*THE INPUT*
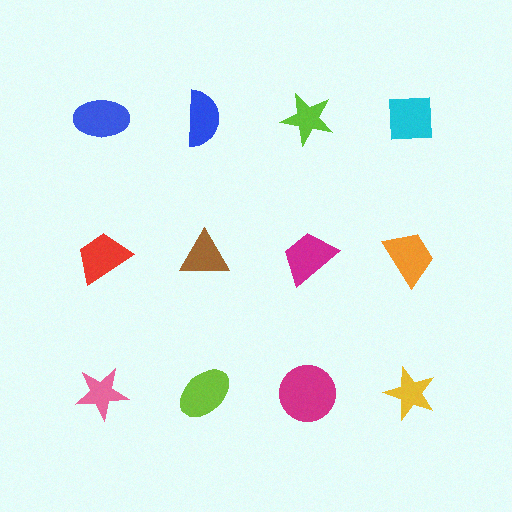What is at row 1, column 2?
A blue semicircle.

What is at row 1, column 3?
A lime star.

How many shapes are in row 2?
4 shapes.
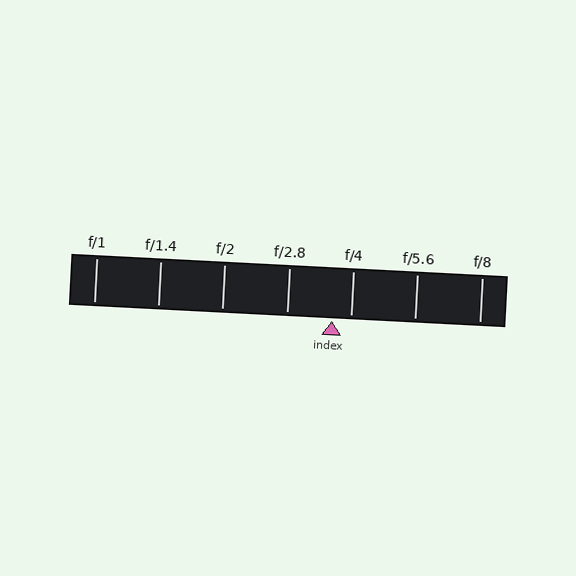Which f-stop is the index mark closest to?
The index mark is closest to f/4.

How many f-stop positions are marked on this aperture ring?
There are 7 f-stop positions marked.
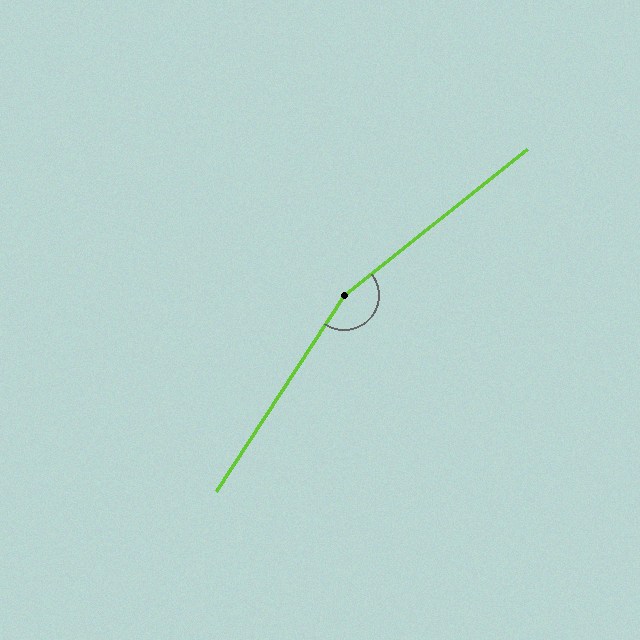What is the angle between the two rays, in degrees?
Approximately 162 degrees.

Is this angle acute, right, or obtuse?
It is obtuse.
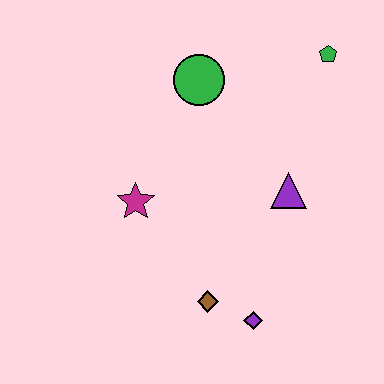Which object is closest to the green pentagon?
The green circle is closest to the green pentagon.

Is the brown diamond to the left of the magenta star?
No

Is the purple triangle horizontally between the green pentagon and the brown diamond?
Yes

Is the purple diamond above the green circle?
No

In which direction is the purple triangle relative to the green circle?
The purple triangle is below the green circle.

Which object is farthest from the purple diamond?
The green pentagon is farthest from the purple diamond.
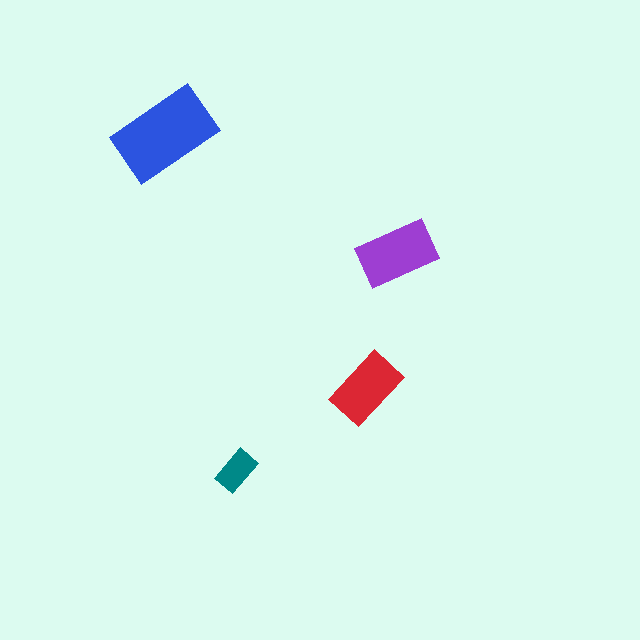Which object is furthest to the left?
The blue rectangle is leftmost.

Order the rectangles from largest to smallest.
the blue one, the purple one, the red one, the teal one.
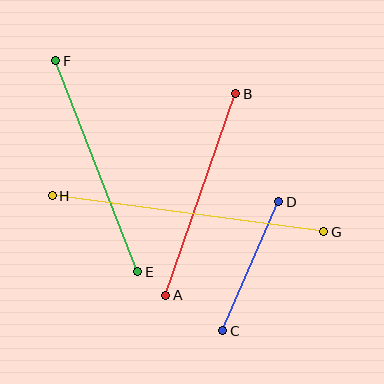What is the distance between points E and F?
The distance is approximately 226 pixels.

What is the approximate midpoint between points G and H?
The midpoint is at approximately (188, 214) pixels.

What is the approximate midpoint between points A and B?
The midpoint is at approximately (201, 194) pixels.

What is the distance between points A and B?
The distance is approximately 213 pixels.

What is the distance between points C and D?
The distance is approximately 141 pixels.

*TASK*
Quote the data above in full, leaving out the pictures it holds.

*TASK RESULT*
What is at row 1, column 2?
A blue semicircle.

What is at row 1, column 3?
A lime star.

How many shapes are in row 2?
4 shapes.
Which f-stop is the index mark closest to?
The index mark is closest to f/4.

How many f-stop positions are marked on this aperture ring?
There are 7 f-stop positions marked.
What is the angle between the two rays, in degrees?
Approximately 162 degrees.

Is this angle acute, right, or obtuse?
It is obtuse.
Which object is closest to the green pentagon?
The green circle is closest to the green pentagon.

Is the brown diamond to the left of the magenta star?
No

Is the purple triangle horizontally between the green pentagon and the brown diamond?
Yes

Is the purple diamond above the green circle?
No

In which direction is the purple triangle relative to the green circle?
The purple triangle is below the green circle.

Which object is farthest from the purple diamond?
The green pentagon is farthest from the purple diamond.
Which object is furthest to the left?
The blue rectangle is leftmost.

Order the rectangles from largest to smallest.
the blue one, the purple one, the red one, the teal one.
What is the distance between points E and F?
The distance is approximately 226 pixels.

What is the approximate midpoint between points G and H?
The midpoint is at approximately (188, 214) pixels.

What is the approximate midpoint between points A and B?
The midpoint is at approximately (201, 194) pixels.

What is the distance between points A and B?
The distance is approximately 213 pixels.

What is the distance between points C and D?
The distance is approximately 141 pixels.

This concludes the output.